• Given records:
● ● ● ● ●

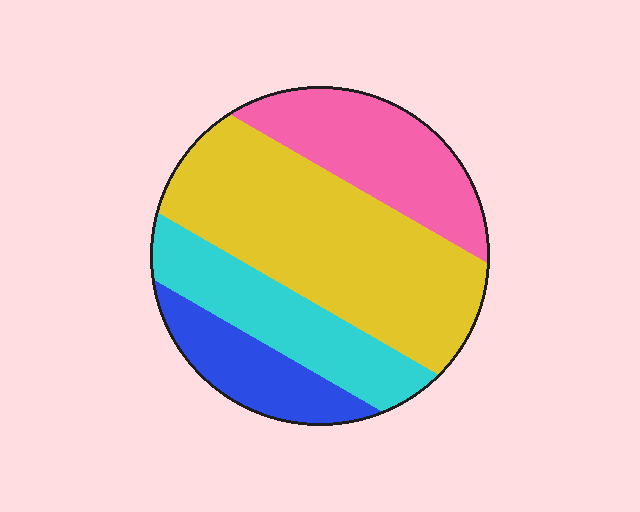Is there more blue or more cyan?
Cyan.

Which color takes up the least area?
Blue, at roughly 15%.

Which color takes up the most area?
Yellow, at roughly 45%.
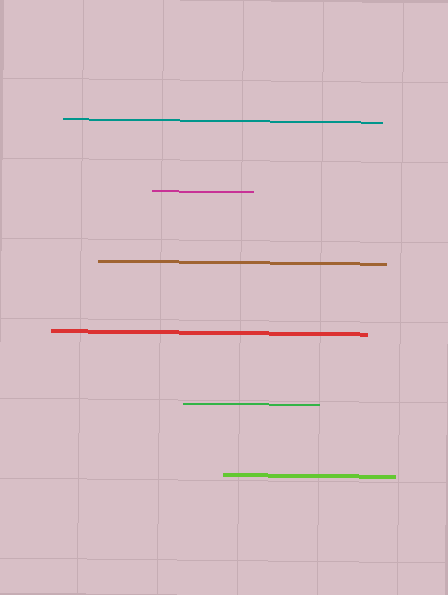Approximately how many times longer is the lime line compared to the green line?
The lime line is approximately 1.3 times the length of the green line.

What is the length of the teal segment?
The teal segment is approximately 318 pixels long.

● ● ● ● ●

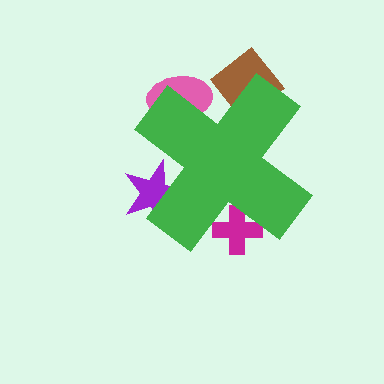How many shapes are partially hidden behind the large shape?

● ● ● ● ●

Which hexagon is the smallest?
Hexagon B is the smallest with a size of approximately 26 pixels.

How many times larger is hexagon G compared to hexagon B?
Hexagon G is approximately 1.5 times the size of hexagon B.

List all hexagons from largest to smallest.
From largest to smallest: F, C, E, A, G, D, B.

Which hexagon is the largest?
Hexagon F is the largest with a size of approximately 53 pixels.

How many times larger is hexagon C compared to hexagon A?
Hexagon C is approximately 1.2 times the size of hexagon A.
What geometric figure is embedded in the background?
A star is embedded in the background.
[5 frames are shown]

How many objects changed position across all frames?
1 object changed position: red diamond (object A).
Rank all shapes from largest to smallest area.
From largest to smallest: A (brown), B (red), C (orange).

● ● ● ● ●

• Exercise brief: Reproduce, exactly as written, the stretch of lines whose first line is the one with "How many times larger is hexagon C" and whose last line is the one with "[5 frames are shown]".

• Expected output:
How many times larger is hexagon C compared to hexagon A?
Hexagon C is approximately 1.2 times the size of hexagon A.
What geometric figure is embedded in the background?
A star is embedded in the background.
[5 frames are shown]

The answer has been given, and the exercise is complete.